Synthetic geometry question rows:
* start *
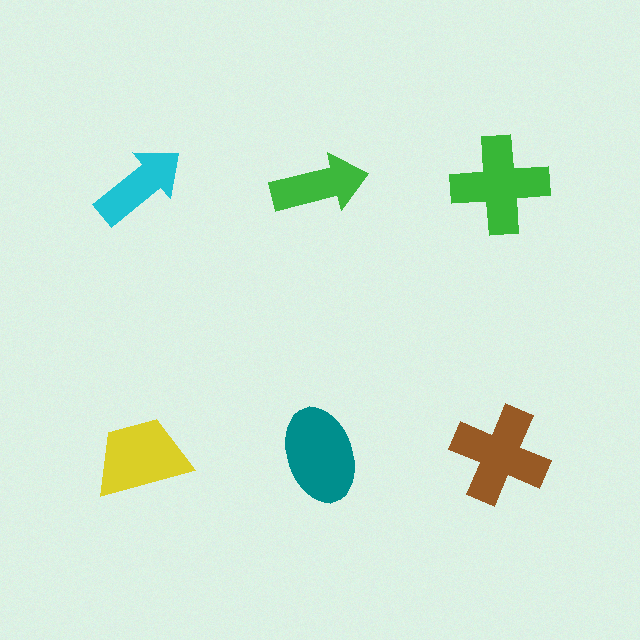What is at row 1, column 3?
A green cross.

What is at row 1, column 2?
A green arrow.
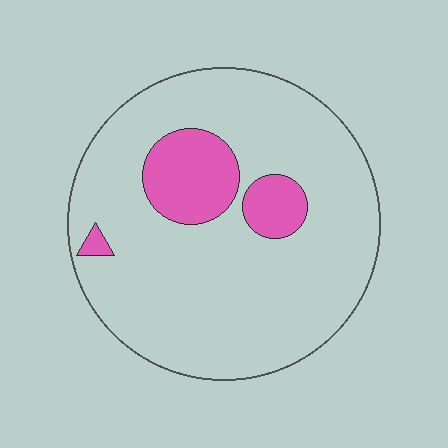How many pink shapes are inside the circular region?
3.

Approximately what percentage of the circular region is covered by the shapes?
* end *
Work to do
Reproduce the whole listing word for word, setting aside any pictures.

Task answer
What is at row 1, column 3?
A green cross.

What is at row 1, column 2?
A green arrow.
How many pink shapes are inside the circular region?
3.

Approximately what percentage of the circular region is covered by the shapes?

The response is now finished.